> **Written instruction**
Please reproduce the lines of the records below from the one holding "What value does" through the one holding "What shape is", inclusive, skipping all pictures.

> **Data for processing**
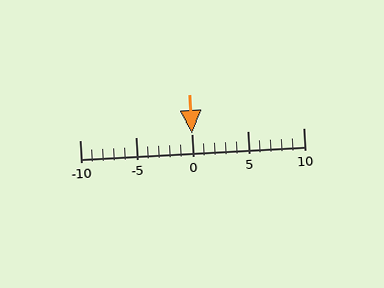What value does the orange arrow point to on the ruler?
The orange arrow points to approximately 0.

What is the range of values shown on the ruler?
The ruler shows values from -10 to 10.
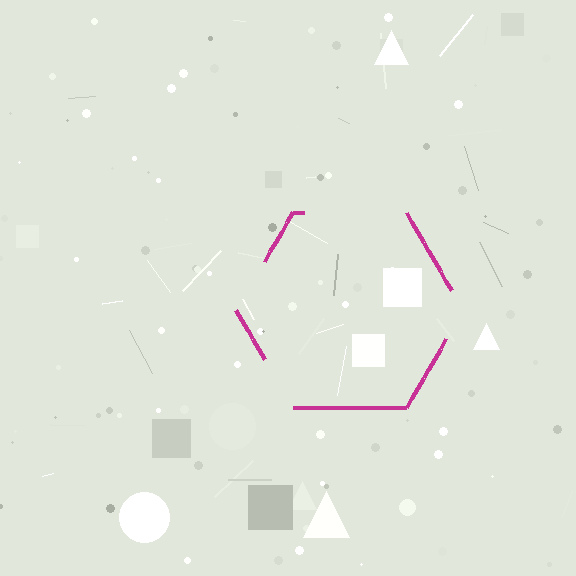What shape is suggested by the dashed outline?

---

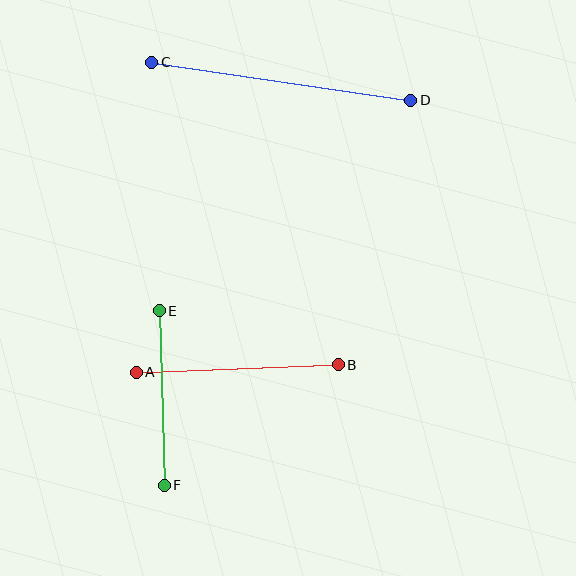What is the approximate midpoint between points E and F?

> **Correct answer**
What value does the orange arrow point to on the ruler?
The orange arrow points to approximately 0.

What is the range of values shown on the ruler?
The ruler shows values from -10 to 10.
What shape is suggested by the dashed outline?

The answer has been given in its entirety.